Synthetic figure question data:
"""
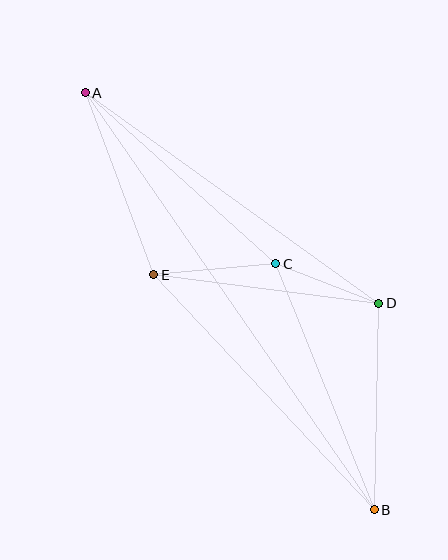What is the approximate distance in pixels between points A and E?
The distance between A and E is approximately 195 pixels.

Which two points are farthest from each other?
Points A and B are farthest from each other.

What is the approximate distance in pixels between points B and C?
The distance between B and C is approximately 265 pixels.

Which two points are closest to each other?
Points C and D are closest to each other.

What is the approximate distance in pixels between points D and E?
The distance between D and E is approximately 227 pixels.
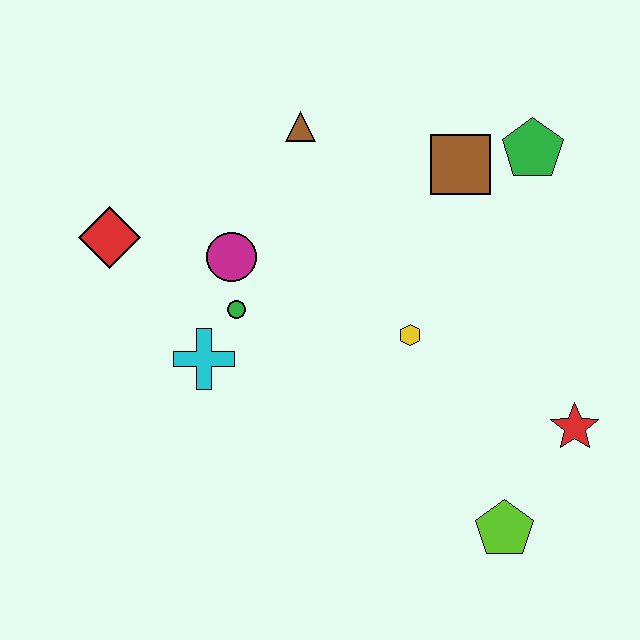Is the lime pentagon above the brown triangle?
No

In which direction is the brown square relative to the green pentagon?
The brown square is to the left of the green pentagon.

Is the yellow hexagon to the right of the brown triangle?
Yes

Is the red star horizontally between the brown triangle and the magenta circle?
No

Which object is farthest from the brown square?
The lime pentagon is farthest from the brown square.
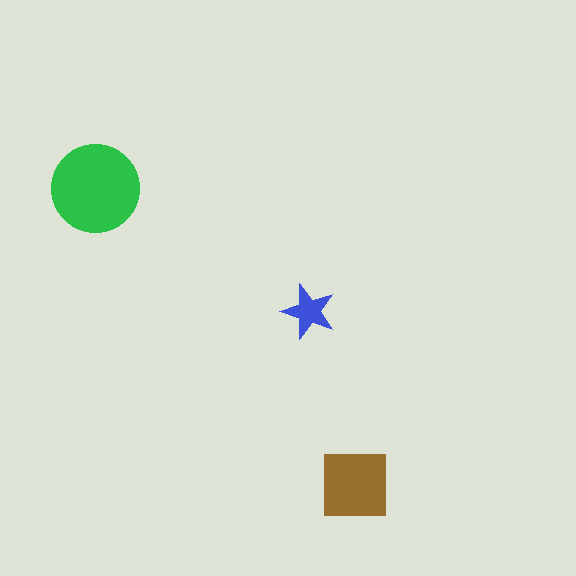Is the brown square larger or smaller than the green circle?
Smaller.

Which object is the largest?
The green circle.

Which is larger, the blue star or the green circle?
The green circle.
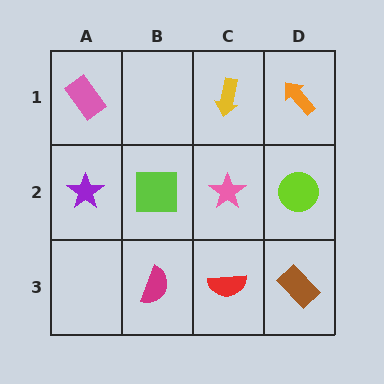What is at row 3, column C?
A red semicircle.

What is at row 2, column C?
A pink star.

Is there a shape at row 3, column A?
No, that cell is empty.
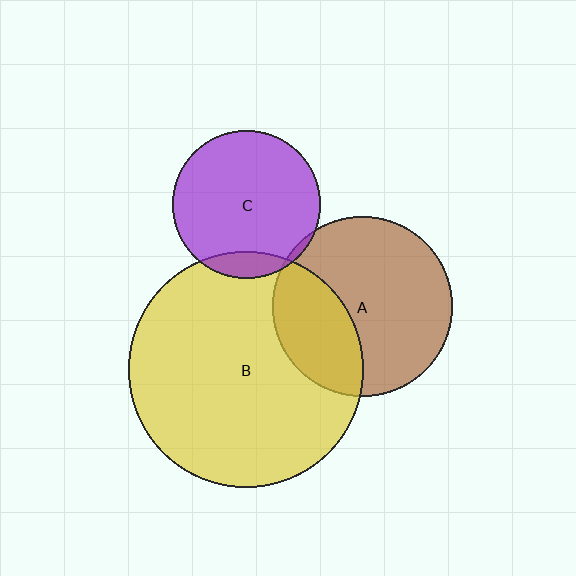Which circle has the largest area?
Circle B (yellow).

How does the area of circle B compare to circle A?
Approximately 1.7 times.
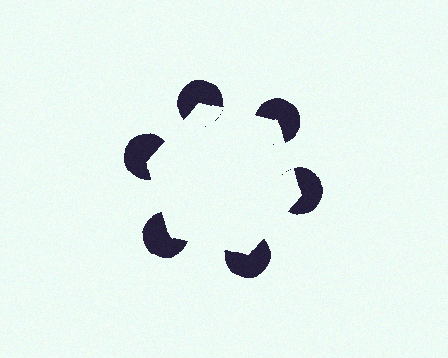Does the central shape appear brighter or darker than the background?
It typically appears slightly brighter than the background, even though no actual brightness change is drawn.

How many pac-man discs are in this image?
There are 6 — one at each vertex of the illusory hexagon.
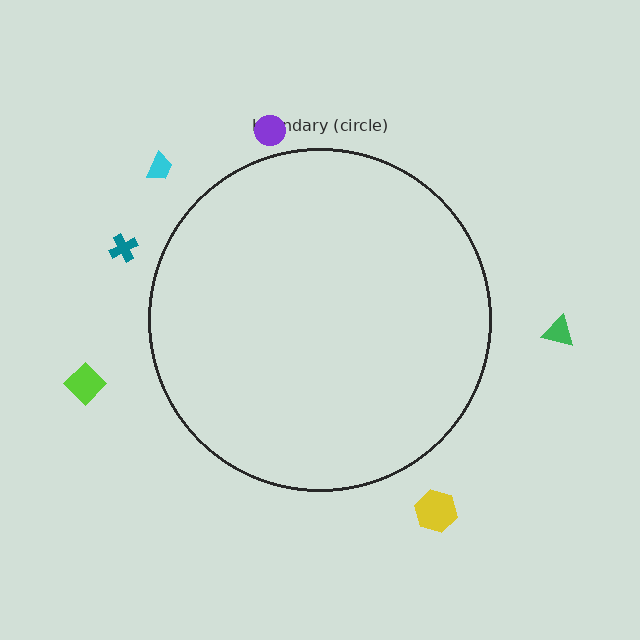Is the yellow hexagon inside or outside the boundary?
Outside.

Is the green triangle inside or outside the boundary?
Outside.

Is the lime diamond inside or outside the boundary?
Outside.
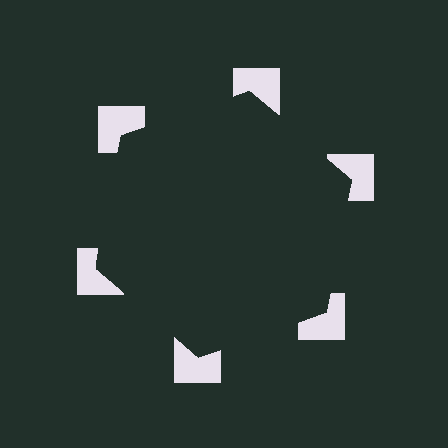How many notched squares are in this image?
"""
# Task prompt
Return the listing above word for word, with the pictures removed.

# Correct response
What is the approximate distance in pixels between points A and E?
The distance between A and E is approximately 195 pixels.

Which two points are farthest from each other?
Points A and B are farthest from each other.

What is the approximate distance in pixels between points B and C?
The distance between B and C is approximately 265 pixels.

Which two points are closest to each other?
Points C and D are closest to each other.

What is the approximate distance in pixels between points D and E?
The distance between D and E is approximately 227 pixels.
Is the lime pentagon above the brown triangle?
No

In which direction is the brown square relative to the green pentagon?
The brown square is to the left of the green pentagon.

Is the yellow hexagon to the right of the brown triangle?
Yes

Is the red star horizontally between the brown triangle and the magenta circle?
No

Which object is farthest from the brown square?
The lime pentagon is farthest from the brown square.
Is the brown square larger or smaller than the green circle?
Smaller.

Which object is the largest?
The green circle.

Which is larger, the blue star or the green circle?
The green circle.
What is at row 3, column C?
A red semicircle.

What is at row 2, column C?
A pink star.

Is there a shape at row 3, column A?
No, that cell is empty.
Which circle has the largest area?
Circle B (yellow).

How does the area of circle B compare to circle A?
Approximately 1.7 times.
Does the central shape appear brighter or darker than the background?
It typically appears slightly brighter than the background, even though no actual brightness change is drawn.

How many pac-man discs are in this image?
There are 6 — one at each vertex of the illusory hexagon.
Is the yellow hexagon inside or outside the boundary?
Outside.

Is the green triangle inside or outside the boundary?
Outside.

Is the lime diamond inside or outside the boundary?
Outside.
How many notched squares are in this image?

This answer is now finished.